Items from a data source

────────────────────────────────────────

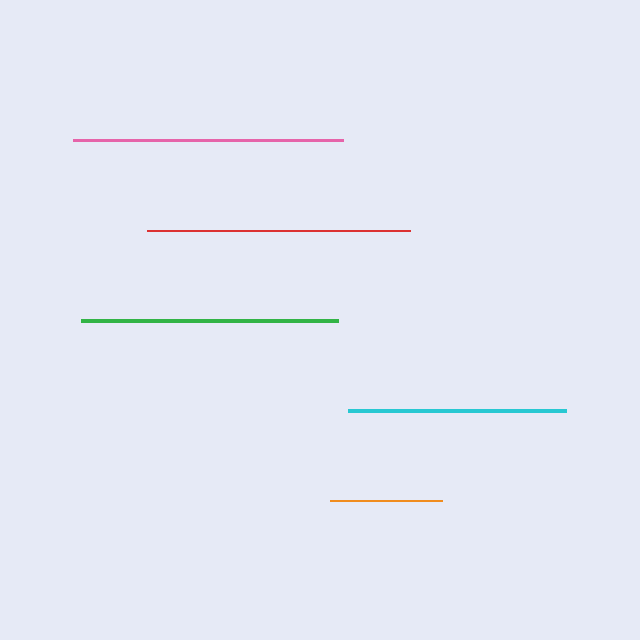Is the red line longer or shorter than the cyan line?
The red line is longer than the cyan line.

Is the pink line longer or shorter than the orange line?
The pink line is longer than the orange line.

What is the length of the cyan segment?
The cyan segment is approximately 218 pixels long.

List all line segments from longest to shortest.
From longest to shortest: pink, red and green (about equal), cyan, orange.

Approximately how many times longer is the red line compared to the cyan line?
The red line is approximately 1.2 times the length of the cyan line.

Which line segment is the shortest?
The orange line is the shortest at approximately 112 pixels.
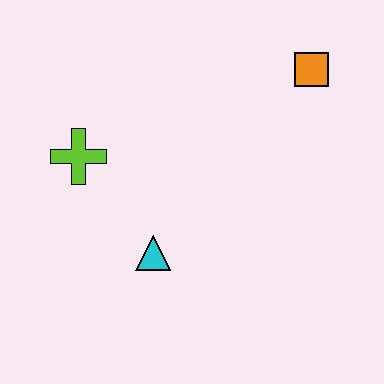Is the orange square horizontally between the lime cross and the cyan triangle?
No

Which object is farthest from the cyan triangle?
The orange square is farthest from the cyan triangle.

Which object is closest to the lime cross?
The cyan triangle is closest to the lime cross.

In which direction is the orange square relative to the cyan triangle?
The orange square is above the cyan triangle.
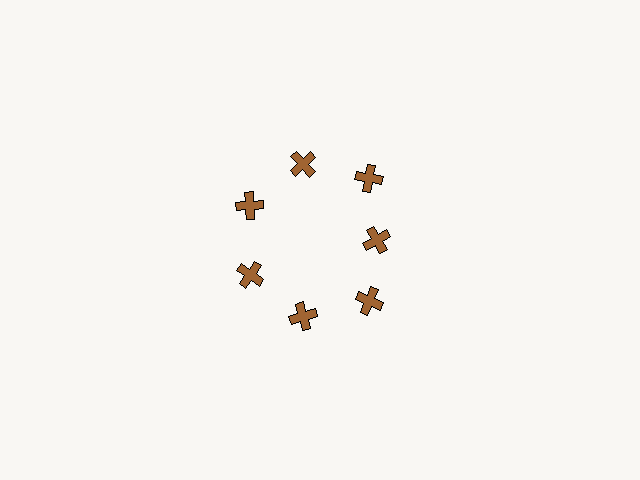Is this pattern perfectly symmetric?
No. The 7 brown crosses are arranged in a ring, but one element near the 3 o'clock position is pulled inward toward the center, breaking the 7-fold rotational symmetry.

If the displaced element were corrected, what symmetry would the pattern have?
It would have 7-fold rotational symmetry — the pattern would map onto itself every 51 degrees.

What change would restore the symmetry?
The symmetry would be restored by moving it outward, back onto the ring so that all 7 crosses sit at equal angles and equal distance from the center.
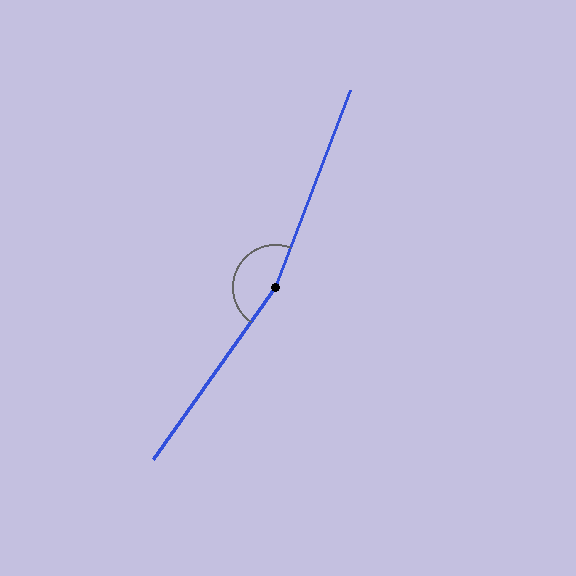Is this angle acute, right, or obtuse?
It is obtuse.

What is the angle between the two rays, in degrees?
Approximately 166 degrees.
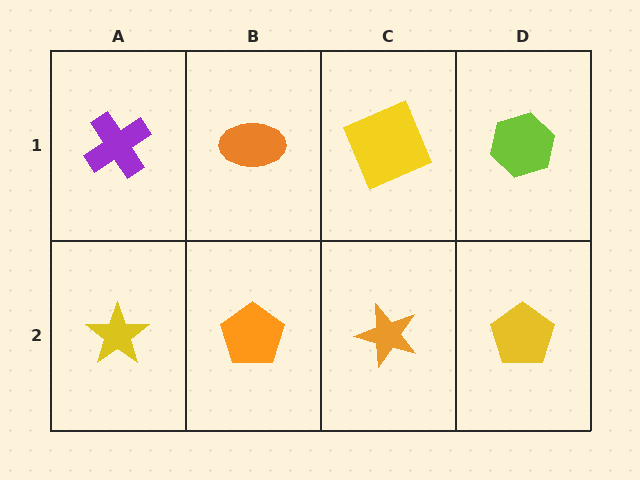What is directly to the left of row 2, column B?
A yellow star.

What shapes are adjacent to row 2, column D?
A lime hexagon (row 1, column D), an orange star (row 2, column C).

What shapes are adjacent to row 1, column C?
An orange star (row 2, column C), an orange ellipse (row 1, column B), a lime hexagon (row 1, column D).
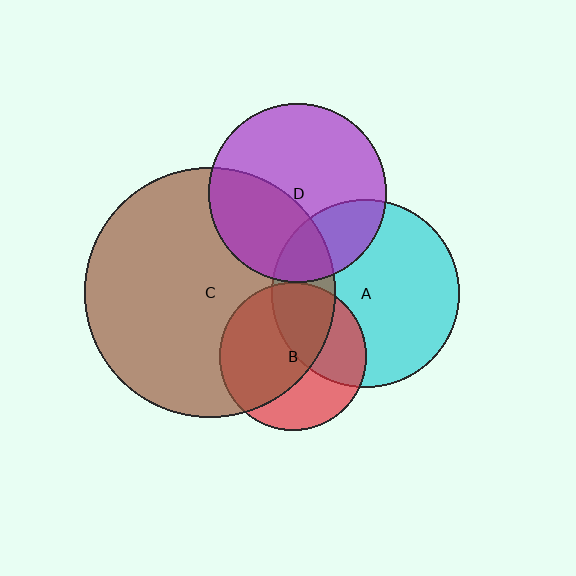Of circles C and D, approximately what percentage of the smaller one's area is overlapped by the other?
Approximately 40%.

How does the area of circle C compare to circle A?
Approximately 1.8 times.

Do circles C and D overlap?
Yes.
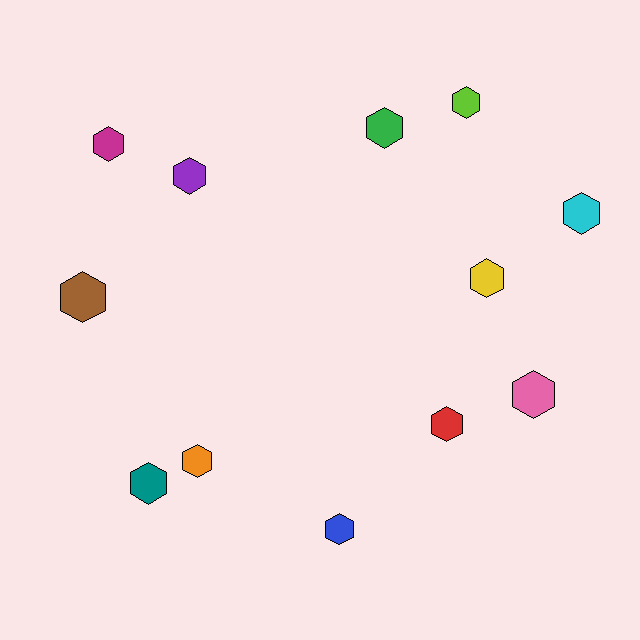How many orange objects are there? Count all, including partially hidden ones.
There is 1 orange object.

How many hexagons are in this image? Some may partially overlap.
There are 12 hexagons.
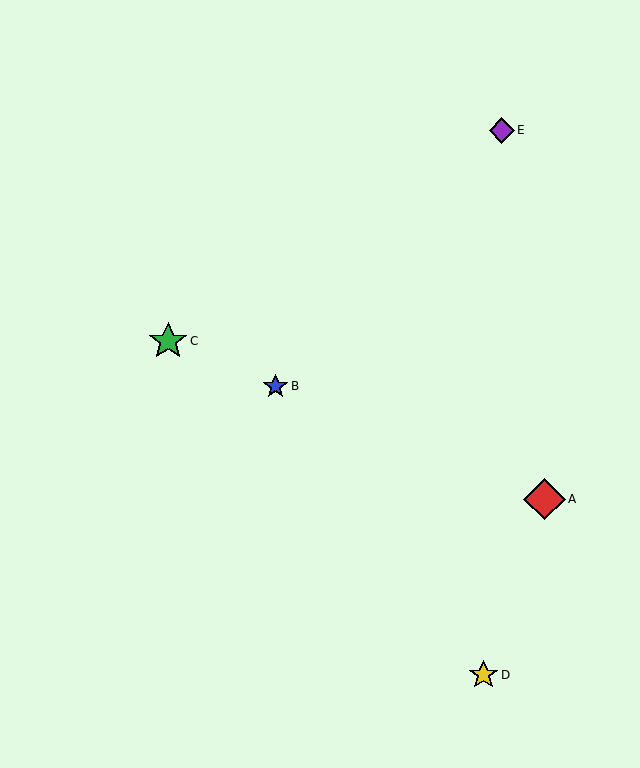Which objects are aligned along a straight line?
Objects A, B, C are aligned along a straight line.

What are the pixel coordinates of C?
Object C is at (168, 341).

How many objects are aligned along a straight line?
3 objects (A, B, C) are aligned along a straight line.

────────────────────────────────────────

*The task:*
Excluding the pictures, restate the records above word for word.

*Result of the task:*
Is the red line longer or shorter than the cyan line?
The red line is longer than the cyan line.

Is the pink line longer or shorter than the orange line?
The pink line is longer than the orange line.

What is the length of the cyan segment?
The cyan segment is approximately 218 pixels long.

List all line segments from longest to shortest.
From longest to shortest: pink, red and green (about equal), cyan, orange.

Approximately how many times longer is the red line compared to the cyan line?
The red line is approximately 1.2 times the length of the cyan line.

Which line segment is the shortest?
The orange line is the shortest at approximately 112 pixels.
Is the orange square horizontally between the lime cross and the cyan triangle?
No

Which object is farthest from the cyan triangle?
The orange square is farthest from the cyan triangle.

Which object is closest to the lime cross?
The cyan triangle is closest to the lime cross.

In which direction is the orange square relative to the cyan triangle?
The orange square is above the cyan triangle.
Is this pattern perfectly symmetric?
No. The 7 brown crosses are arranged in a ring, but one element near the 3 o'clock position is pulled inward toward the center, breaking the 7-fold rotational symmetry.

If the displaced element were corrected, what symmetry would the pattern have?
It would have 7-fold rotational symmetry — the pattern would map onto itself every 51 degrees.

What change would restore the symmetry?
The symmetry would be restored by moving it outward, back onto the ring so that all 7 crosses sit at equal angles and equal distance from the center.
Is this angle acute, right, or obtuse?
It is obtuse.

What is the angle between the two rays, in degrees?
Approximately 166 degrees.
What is directly to the left of row 2, column B?
A yellow star.

What shapes are adjacent to row 2, column D?
A lime hexagon (row 1, column D), an orange star (row 2, column C).

What shapes are adjacent to row 1, column C?
An orange star (row 2, column C), an orange ellipse (row 1, column B), a lime hexagon (row 1, column D).
Of circles C and D, approximately what percentage of the smaller one's area is overlapped by the other?
Approximately 40%.

How does the area of circle C compare to circle A?
Approximately 1.8 times.

Do circles C and D overlap?
Yes.
How many orange objects are there? Count all, including partially hidden ones.
There is 1 orange object.

How many hexagons are in this image? Some may partially overlap.
There are 12 hexagons.
Which objects are aligned along a straight line?
Objects A, B, C are aligned along a straight line.

What are the pixel coordinates of C?
Object C is at (168, 341).

How many objects are aligned along a straight line?
3 objects (A, B, C) are aligned along a straight line.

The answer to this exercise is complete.